[Records about rendered figures]

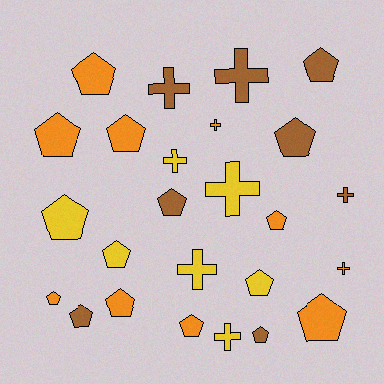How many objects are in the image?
There are 25 objects.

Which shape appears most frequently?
Pentagon, with 16 objects.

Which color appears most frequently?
Orange, with 10 objects.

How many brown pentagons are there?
There are 5 brown pentagons.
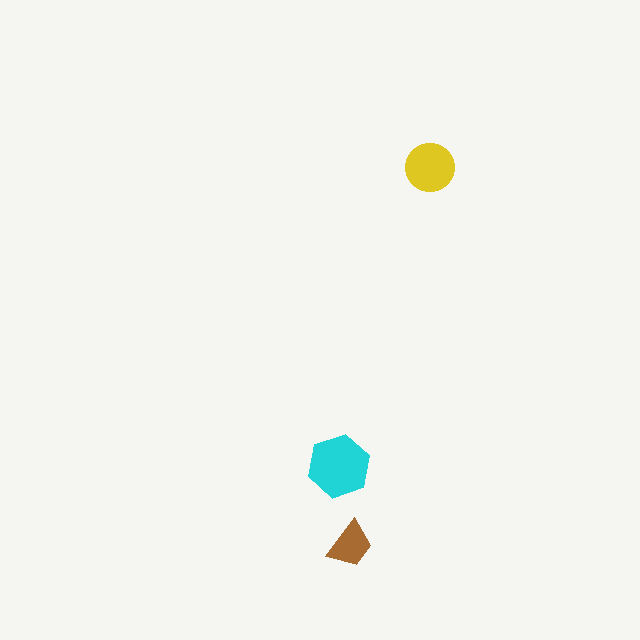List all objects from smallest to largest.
The brown trapezoid, the yellow circle, the cyan hexagon.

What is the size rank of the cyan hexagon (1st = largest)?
1st.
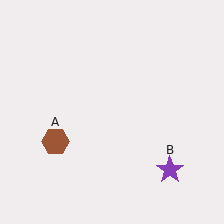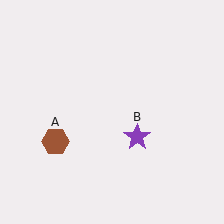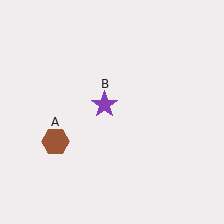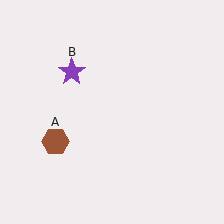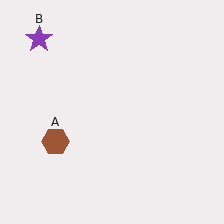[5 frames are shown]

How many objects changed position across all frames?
1 object changed position: purple star (object B).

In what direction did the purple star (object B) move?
The purple star (object B) moved up and to the left.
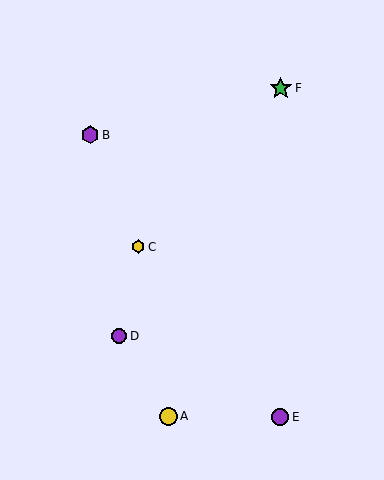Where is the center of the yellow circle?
The center of the yellow circle is at (169, 416).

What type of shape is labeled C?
Shape C is a yellow hexagon.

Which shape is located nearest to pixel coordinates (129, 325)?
The purple circle (labeled D) at (119, 336) is nearest to that location.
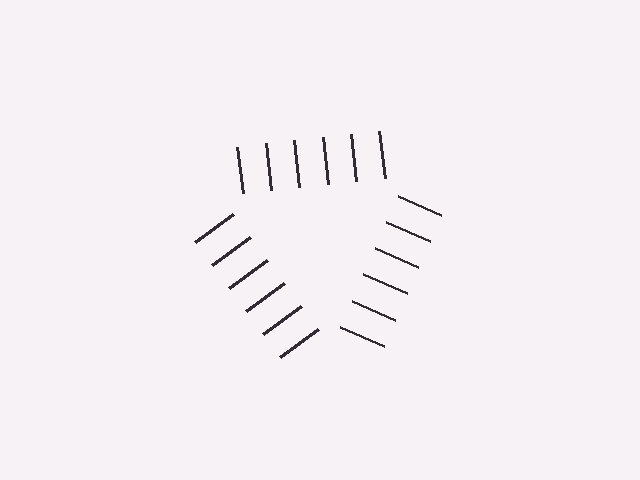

> [Directive]:
Everything from the line containing "What type of shape is labeled C?" through the last line of the entries must be repeated verbatim, except pictures.

> [Output]:
What type of shape is labeled C?
Shape C is a yellow hexagon.

Which shape is located nearest to pixel coordinates (129, 325)?
The purple circle (labeled D) at (119, 336) is nearest to that location.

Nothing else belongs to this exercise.